**TASK REQUIREMENTS**
Return the listing below unchanged, minus its pictures.

**RECORDS**
###

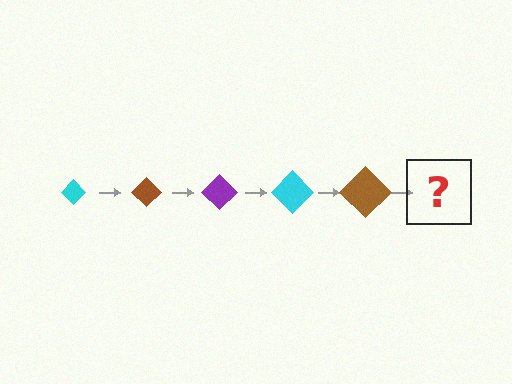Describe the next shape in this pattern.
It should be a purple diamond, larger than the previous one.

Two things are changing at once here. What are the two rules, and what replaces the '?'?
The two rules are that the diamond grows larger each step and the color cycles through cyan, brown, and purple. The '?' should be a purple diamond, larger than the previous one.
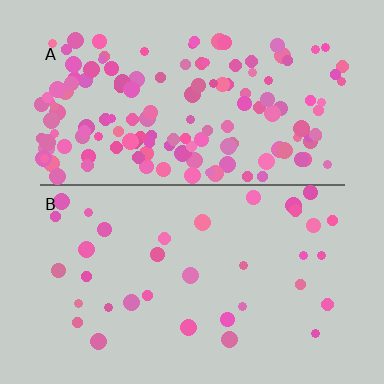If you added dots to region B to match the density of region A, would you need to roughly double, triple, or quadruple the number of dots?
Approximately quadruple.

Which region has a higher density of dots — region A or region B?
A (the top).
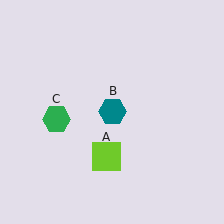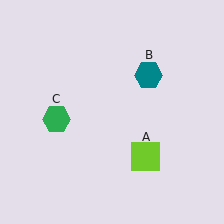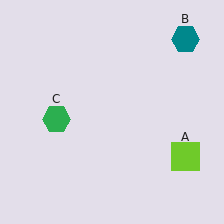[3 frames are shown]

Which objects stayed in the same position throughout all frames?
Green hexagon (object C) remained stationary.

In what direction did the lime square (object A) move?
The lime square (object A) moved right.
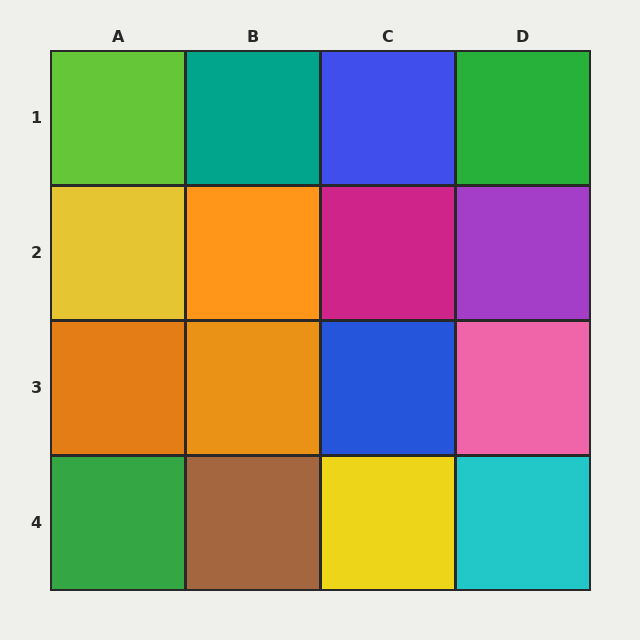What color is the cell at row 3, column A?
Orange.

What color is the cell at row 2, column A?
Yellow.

###

**FULL SOLUTION**
Describe the next shape in this pattern.
It should be a purple diamond, larger than the previous one.

Two things are changing at once here. What are the two rules, and what replaces the '?'?
The two rules are that the diamond grows larger each step and the color cycles through cyan, brown, and purple. The '?' should be a purple diamond, larger than the previous one.
If you added dots to region B to match the density of region A, would you need to roughly double, triple, or quadruple the number of dots?
Approximately quadruple.

Which region has a higher density of dots — region A or region B?
A (the top).
[3 frames are shown]

Which objects stayed in the same position throughout all frames?
Green hexagon (object C) remained stationary.

In what direction did the lime square (object A) move?
The lime square (object A) moved right.
What color is the cell at row 3, column A?
Orange.

What color is the cell at row 2, column A?
Yellow.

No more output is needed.